### What you have to do
Exactly repeat the material, dropping only the pictures.

### Material shown
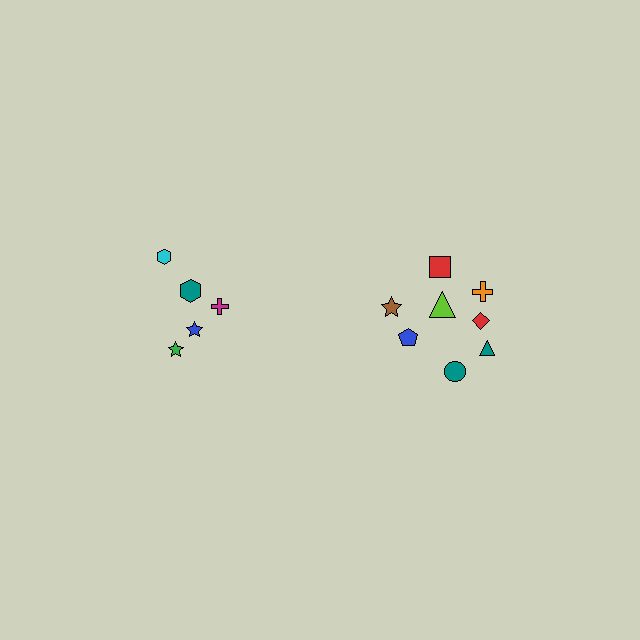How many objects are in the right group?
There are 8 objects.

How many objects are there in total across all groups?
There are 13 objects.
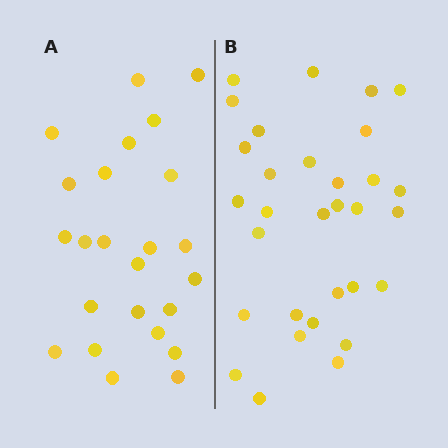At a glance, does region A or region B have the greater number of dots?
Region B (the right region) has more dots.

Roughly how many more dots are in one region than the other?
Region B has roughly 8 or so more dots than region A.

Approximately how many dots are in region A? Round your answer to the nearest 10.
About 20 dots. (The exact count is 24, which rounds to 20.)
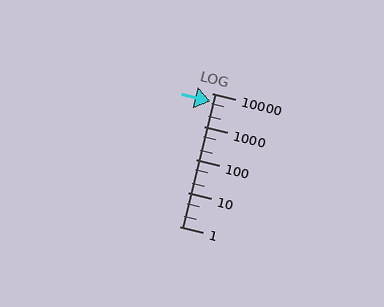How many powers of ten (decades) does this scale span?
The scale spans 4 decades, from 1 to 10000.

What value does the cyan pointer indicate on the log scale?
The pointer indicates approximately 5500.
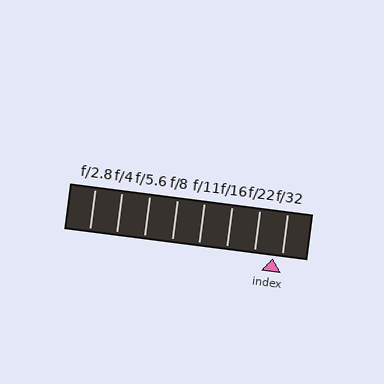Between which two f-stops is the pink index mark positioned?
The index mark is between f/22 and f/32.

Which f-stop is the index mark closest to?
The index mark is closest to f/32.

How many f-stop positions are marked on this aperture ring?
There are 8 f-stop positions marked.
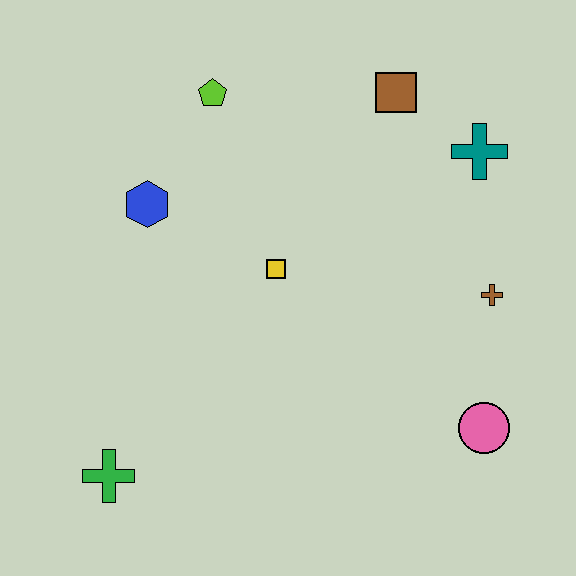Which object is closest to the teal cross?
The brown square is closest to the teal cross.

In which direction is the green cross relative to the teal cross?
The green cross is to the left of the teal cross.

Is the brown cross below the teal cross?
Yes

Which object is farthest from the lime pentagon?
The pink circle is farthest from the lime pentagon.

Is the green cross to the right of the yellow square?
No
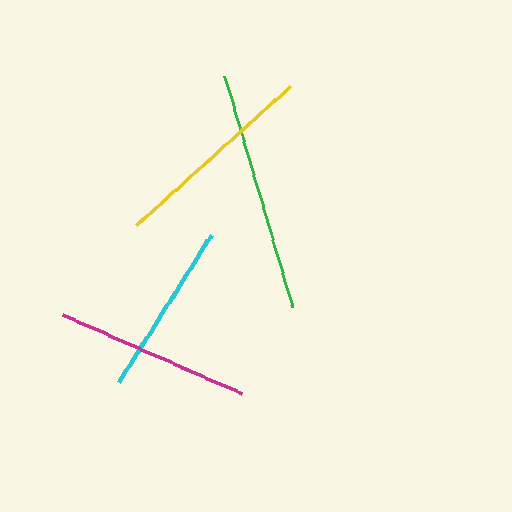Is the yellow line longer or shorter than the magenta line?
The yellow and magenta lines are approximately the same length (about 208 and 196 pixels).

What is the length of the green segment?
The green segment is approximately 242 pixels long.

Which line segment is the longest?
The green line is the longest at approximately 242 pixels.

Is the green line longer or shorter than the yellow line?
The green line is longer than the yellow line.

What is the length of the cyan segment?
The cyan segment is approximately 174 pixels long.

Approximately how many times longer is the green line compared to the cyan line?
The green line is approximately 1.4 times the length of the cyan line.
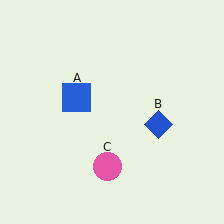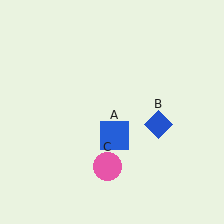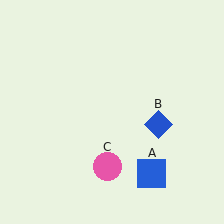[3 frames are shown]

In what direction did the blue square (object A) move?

### Correct output
How many objects are in the right group?
There are 8 objects.

How many objects are there in total across all groups?
There are 13 objects.
At a glance, does region A or region B have the greater number of dots?
Region B (the right region) has more dots.

Roughly how many more dots are in one region than the other?
Region B has roughly 8 or so more dots than region A.

Approximately how many dots are in region A? Round your answer to the nearest 10.
About 20 dots. (The exact count is 24, which rounds to 20.)
How many powers of ten (decades) does this scale span?
The scale spans 4 decades, from 1 to 10000.

What value does the cyan pointer indicate on the log scale?
The pointer indicates approximately 5500.
Between which two f-stops is the pink index mark positioned?
The index mark is between f/22 and f/32.

Which f-stop is the index mark closest to?
The index mark is closest to f/32.

How many f-stop positions are marked on this aperture ring?
There are 8 f-stop positions marked.
Which object is closest to the teal cross?
The brown square is closest to the teal cross.

In which direction is the green cross relative to the teal cross?
The green cross is to the left of the teal cross.

Is the brown cross below the teal cross?
Yes

Which object is farthest from the lime pentagon?
The pink circle is farthest from the lime pentagon.

Is the green cross to the right of the yellow square?
No
Is the yellow line longer or shorter than the magenta line?
The yellow and magenta lines are approximately the same length (about 208 and 196 pixels).

What is the length of the green segment?
The green segment is approximately 242 pixels long.

Which line segment is the longest?
The green line is the longest at approximately 242 pixels.

Is the green line longer or shorter than the yellow line?
The green line is longer than the yellow line.

What is the length of the cyan segment?
The cyan segment is approximately 174 pixels long.

Approximately how many times longer is the green line compared to the cyan line?
The green line is approximately 1.4 times the length of the cyan line.
[3 frames are shown]

In what direction did the blue square (object A) move?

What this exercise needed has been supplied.